• [Your objective] Start at the line containing "How would you group these items by shape?" and transcribe every line exactly through the end of the records below, and only those lines.

(Geometry question records)
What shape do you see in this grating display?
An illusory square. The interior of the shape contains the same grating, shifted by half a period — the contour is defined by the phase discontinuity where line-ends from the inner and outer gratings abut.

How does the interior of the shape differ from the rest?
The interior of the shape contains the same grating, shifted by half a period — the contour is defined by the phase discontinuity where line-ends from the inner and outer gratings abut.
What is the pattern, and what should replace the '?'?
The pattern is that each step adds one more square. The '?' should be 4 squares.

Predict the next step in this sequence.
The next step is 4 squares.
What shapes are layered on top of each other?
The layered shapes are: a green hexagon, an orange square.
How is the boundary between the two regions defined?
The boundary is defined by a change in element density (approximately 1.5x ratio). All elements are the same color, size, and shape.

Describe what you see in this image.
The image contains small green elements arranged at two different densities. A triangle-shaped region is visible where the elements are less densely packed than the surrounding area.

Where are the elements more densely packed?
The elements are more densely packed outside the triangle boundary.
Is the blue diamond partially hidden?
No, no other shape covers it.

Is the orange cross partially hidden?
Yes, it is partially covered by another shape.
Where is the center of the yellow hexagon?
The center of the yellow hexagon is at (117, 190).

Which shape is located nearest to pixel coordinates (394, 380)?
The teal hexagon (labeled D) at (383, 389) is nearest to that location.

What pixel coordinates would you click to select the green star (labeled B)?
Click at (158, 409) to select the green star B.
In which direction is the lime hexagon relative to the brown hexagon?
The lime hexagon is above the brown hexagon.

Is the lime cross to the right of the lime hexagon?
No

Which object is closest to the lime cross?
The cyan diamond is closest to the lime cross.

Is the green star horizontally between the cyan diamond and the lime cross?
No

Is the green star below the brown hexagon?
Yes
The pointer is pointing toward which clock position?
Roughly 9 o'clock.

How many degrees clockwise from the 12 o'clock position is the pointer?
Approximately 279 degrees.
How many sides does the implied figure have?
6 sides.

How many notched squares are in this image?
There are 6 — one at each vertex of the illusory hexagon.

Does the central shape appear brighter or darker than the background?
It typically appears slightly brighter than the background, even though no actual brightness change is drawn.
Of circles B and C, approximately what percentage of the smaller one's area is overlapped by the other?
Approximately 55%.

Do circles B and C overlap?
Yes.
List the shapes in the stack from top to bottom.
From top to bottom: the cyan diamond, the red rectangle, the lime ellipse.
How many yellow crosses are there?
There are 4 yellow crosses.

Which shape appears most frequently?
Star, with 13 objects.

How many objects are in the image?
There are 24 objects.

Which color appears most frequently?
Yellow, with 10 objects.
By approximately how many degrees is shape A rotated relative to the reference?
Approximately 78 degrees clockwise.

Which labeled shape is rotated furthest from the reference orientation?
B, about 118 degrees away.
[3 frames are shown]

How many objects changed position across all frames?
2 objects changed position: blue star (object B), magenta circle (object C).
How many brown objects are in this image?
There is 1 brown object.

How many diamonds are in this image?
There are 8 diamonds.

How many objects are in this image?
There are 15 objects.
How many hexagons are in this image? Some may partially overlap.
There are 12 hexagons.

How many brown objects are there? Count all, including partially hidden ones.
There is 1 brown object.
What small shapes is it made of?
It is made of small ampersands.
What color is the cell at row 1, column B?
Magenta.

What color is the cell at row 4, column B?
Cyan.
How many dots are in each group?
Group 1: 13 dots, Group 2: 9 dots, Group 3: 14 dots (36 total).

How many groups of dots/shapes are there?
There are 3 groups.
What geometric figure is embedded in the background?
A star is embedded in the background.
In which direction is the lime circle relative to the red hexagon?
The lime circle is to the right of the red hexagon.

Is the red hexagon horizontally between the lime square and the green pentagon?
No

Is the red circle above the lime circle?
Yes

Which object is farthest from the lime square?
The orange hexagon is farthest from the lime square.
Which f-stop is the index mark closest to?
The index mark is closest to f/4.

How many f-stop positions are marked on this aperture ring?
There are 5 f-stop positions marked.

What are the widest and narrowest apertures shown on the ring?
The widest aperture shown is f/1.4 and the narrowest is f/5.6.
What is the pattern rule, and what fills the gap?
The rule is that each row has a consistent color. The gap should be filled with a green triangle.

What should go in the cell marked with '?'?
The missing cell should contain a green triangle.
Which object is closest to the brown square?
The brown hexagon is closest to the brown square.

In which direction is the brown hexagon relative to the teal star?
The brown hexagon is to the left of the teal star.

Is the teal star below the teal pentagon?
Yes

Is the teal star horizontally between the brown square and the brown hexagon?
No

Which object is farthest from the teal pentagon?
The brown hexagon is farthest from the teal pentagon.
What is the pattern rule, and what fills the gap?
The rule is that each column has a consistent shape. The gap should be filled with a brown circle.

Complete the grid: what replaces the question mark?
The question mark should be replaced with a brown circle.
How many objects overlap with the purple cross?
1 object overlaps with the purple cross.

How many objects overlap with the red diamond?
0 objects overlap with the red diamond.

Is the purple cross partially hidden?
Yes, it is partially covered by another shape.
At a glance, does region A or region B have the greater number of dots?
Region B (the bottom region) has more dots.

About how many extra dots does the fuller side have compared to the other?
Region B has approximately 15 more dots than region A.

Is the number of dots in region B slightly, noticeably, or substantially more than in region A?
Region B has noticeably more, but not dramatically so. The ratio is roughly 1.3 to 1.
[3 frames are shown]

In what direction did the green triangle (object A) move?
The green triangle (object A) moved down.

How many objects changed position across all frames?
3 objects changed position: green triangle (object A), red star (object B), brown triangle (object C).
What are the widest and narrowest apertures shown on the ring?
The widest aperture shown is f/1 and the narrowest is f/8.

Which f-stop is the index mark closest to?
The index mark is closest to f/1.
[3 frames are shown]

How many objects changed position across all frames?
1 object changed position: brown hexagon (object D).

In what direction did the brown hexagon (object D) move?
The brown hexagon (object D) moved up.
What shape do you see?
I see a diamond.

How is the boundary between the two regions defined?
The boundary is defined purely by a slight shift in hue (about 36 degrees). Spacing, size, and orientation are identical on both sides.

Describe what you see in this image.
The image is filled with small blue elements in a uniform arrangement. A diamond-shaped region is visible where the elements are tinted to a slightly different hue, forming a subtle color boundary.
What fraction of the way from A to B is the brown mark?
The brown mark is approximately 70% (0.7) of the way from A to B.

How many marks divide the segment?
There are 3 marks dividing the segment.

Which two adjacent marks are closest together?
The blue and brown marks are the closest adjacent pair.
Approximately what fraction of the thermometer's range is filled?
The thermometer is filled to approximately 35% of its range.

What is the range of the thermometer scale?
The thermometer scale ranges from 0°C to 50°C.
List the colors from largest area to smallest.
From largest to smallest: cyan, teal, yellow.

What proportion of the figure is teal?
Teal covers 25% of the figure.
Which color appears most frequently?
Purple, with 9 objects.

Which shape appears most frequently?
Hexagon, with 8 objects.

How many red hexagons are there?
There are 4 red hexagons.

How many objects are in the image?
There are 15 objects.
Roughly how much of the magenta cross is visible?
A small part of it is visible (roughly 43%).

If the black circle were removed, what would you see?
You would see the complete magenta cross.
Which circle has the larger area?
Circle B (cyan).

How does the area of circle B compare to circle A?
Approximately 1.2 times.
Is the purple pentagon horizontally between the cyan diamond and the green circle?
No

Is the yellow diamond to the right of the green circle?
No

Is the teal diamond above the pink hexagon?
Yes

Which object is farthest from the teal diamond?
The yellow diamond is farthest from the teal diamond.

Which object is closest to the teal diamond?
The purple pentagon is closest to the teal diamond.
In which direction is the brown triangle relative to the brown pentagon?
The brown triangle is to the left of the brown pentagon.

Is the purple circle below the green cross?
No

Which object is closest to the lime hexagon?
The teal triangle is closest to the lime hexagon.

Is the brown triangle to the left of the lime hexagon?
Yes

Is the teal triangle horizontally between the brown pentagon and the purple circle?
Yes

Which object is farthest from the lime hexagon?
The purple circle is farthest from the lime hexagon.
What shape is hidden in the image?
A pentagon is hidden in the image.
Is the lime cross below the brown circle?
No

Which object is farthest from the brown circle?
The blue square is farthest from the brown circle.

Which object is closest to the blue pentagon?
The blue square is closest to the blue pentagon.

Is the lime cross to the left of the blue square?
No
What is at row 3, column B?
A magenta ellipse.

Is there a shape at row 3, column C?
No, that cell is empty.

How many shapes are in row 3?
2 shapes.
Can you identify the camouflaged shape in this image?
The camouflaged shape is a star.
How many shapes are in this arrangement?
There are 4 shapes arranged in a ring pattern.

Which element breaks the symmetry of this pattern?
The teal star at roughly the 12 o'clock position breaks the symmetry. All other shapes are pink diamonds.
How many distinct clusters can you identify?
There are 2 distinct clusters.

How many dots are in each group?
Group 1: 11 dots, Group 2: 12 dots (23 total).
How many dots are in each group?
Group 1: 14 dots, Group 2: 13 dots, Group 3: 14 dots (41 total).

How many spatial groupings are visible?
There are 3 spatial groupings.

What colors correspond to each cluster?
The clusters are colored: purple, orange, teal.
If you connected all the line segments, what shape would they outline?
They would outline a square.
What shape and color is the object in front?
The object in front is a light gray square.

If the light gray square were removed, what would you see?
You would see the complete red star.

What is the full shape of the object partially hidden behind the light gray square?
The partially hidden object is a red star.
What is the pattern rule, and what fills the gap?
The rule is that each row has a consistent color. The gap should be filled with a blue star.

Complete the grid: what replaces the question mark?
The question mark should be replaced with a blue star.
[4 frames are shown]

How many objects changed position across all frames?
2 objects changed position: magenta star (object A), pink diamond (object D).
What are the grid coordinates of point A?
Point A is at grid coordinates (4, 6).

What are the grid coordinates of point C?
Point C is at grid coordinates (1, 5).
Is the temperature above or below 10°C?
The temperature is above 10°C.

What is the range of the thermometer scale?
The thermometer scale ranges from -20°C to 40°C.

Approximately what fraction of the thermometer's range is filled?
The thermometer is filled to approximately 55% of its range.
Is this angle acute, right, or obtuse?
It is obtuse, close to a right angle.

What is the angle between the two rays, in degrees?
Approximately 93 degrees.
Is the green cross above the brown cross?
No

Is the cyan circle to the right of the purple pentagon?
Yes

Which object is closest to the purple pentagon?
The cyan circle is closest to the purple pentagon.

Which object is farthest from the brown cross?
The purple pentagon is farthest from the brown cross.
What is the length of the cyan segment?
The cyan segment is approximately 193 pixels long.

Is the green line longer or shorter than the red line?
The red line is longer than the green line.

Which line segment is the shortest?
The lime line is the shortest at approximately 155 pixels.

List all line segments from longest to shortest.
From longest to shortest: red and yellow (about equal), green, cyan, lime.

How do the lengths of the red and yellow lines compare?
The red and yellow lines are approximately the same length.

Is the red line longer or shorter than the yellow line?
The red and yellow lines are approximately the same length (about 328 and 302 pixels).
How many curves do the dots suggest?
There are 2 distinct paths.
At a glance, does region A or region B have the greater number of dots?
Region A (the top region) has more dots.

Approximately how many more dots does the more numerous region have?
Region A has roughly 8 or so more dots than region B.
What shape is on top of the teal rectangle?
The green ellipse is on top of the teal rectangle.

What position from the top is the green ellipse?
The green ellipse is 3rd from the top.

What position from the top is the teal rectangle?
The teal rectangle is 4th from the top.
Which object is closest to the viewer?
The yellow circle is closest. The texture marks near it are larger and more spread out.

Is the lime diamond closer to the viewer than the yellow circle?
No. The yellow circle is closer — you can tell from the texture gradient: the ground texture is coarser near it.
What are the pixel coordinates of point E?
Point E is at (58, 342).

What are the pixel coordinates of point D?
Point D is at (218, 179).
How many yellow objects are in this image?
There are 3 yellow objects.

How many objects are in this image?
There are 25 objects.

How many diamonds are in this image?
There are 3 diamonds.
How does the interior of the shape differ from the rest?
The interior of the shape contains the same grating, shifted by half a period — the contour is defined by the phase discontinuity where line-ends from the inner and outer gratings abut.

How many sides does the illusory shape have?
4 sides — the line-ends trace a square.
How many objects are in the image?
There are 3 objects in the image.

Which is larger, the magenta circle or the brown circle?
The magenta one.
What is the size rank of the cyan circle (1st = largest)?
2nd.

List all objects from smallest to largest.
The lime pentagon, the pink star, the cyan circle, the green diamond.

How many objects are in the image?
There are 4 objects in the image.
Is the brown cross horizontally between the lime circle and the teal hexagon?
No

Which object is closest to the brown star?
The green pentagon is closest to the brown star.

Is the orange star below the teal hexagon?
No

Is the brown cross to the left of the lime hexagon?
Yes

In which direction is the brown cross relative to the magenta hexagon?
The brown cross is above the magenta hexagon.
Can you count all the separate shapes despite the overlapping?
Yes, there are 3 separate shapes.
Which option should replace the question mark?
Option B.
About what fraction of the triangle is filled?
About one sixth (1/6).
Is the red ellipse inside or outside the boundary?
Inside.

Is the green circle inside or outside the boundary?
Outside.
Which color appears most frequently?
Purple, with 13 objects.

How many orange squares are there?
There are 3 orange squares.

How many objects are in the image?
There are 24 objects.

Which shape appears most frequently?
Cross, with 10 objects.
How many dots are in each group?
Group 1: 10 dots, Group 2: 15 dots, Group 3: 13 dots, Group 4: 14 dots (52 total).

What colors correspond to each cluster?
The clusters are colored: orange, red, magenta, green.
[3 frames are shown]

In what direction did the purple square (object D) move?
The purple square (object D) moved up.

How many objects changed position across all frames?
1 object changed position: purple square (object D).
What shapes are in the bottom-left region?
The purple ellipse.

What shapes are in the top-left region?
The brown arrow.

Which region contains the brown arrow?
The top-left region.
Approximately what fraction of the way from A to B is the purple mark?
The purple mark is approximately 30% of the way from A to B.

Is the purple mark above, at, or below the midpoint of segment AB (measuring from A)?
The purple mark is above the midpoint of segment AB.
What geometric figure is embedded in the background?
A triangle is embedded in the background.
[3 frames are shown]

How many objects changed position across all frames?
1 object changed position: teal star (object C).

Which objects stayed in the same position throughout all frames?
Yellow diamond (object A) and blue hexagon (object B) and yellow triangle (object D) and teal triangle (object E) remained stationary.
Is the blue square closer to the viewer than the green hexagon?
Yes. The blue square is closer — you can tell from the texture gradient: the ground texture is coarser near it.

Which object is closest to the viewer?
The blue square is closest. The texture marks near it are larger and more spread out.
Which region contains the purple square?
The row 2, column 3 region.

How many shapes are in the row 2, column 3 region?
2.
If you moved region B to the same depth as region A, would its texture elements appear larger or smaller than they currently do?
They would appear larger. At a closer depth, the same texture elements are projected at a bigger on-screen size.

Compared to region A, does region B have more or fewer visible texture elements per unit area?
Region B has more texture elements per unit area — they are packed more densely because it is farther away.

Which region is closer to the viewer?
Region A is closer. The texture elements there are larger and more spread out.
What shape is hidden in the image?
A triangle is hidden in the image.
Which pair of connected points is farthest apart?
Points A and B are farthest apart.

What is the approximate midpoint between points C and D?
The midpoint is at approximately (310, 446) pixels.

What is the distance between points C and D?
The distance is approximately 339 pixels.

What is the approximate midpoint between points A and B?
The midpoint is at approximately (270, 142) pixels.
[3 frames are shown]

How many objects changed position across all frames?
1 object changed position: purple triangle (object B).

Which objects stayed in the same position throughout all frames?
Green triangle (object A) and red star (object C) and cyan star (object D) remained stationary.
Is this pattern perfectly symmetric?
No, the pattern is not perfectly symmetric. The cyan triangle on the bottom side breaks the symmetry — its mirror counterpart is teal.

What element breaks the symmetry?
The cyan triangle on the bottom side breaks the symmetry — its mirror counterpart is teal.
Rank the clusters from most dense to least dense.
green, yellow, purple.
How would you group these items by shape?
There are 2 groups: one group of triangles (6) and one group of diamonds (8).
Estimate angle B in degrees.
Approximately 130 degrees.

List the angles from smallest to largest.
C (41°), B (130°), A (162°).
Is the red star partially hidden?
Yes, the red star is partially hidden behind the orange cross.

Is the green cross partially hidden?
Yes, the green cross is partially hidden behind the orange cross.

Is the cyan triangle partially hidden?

• [Output of the task]
How would you group these items by shape?
There are 2 groups: one group of triangles (6) and one group of diamonds (8).
Estimate angle B in degrees.
Approximately 130 degrees.

List the angles from smallest to largest.
C (41°), B (130°), A (162°).
Is the red star partially hidden?
Yes, the red star is partially hidden behind the orange cross.

Is the green cross partially hidden?
Yes, the green cross is partially hidden behind the orange cross.

Is the cyan triangle partially hidden?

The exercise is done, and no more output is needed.